▶ **Stated exercise**
Repeat exactly the lines below, from the line containing "Which group has" through the last line, both included. Leave out any pictures.

▶ **Working data**
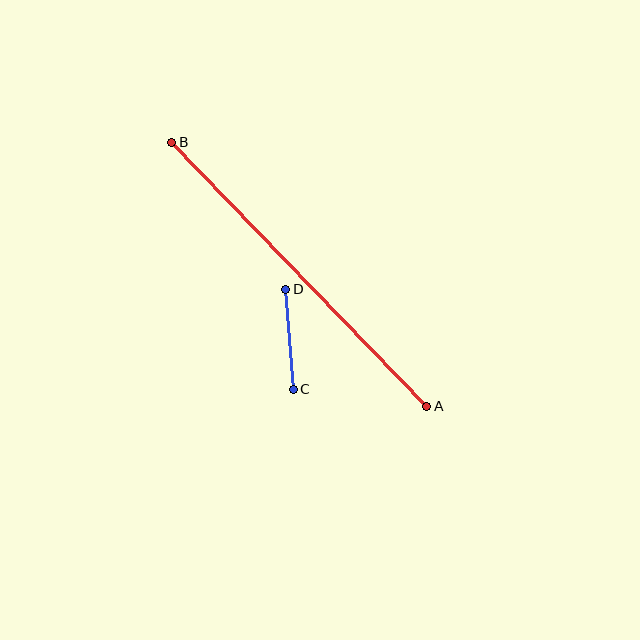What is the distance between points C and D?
The distance is approximately 100 pixels.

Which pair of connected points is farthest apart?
Points A and B are farthest apart.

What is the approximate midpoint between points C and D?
The midpoint is at approximately (289, 339) pixels.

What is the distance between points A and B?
The distance is approximately 367 pixels.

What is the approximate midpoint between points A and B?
The midpoint is at approximately (299, 274) pixels.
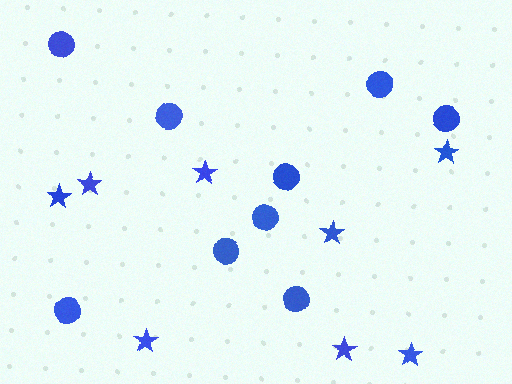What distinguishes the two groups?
There are 2 groups: one group of circles (9) and one group of stars (8).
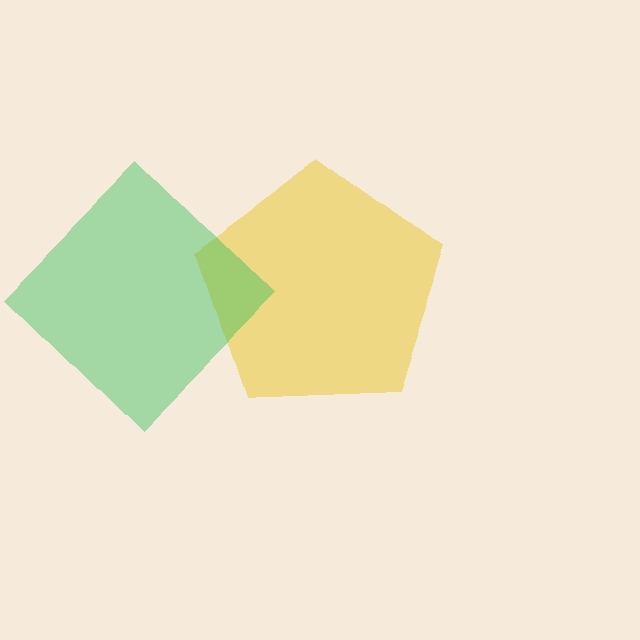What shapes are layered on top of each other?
The layered shapes are: a yellow pentagon, a green diamond.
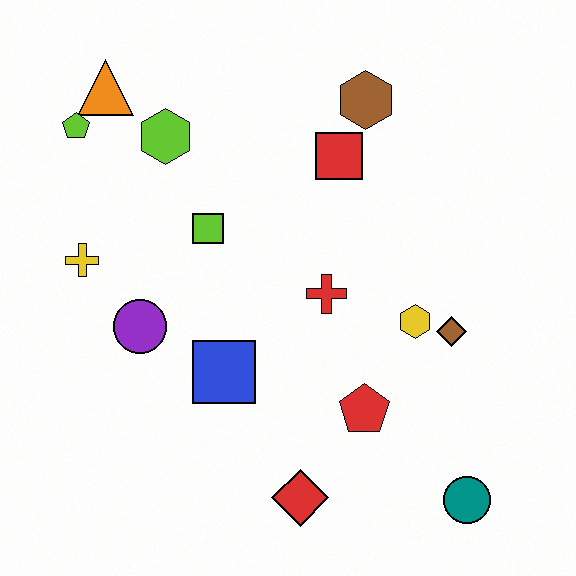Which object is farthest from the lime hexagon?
The teal circle is farthest from the lime hexagon.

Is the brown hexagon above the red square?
Yes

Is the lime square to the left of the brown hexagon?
Yes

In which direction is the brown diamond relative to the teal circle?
The brown diamond is above the teal circle.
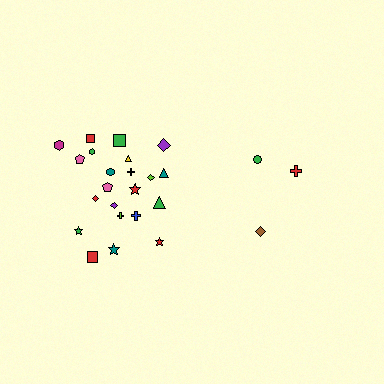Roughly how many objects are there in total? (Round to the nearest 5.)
Roughly 25 objects in total.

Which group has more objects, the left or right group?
The left group.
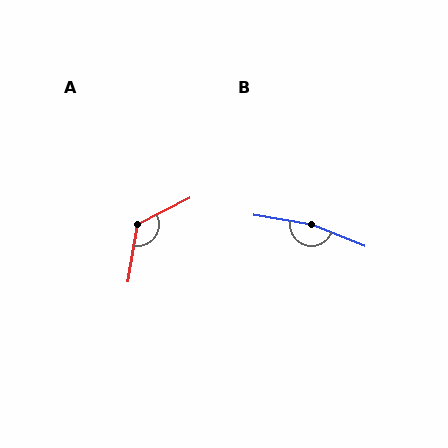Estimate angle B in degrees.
Approximately 168 degrees.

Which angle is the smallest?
A, at approximately 126 degrees.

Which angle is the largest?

▶ **Exercise response**
Which group has more objects, the left or right group?
The left group.
Estimate angle B in degrees.
Approximately 168 degrees.

Which angle is the smallest?
A, at approximately 126 degrees.

Which angle is the largest?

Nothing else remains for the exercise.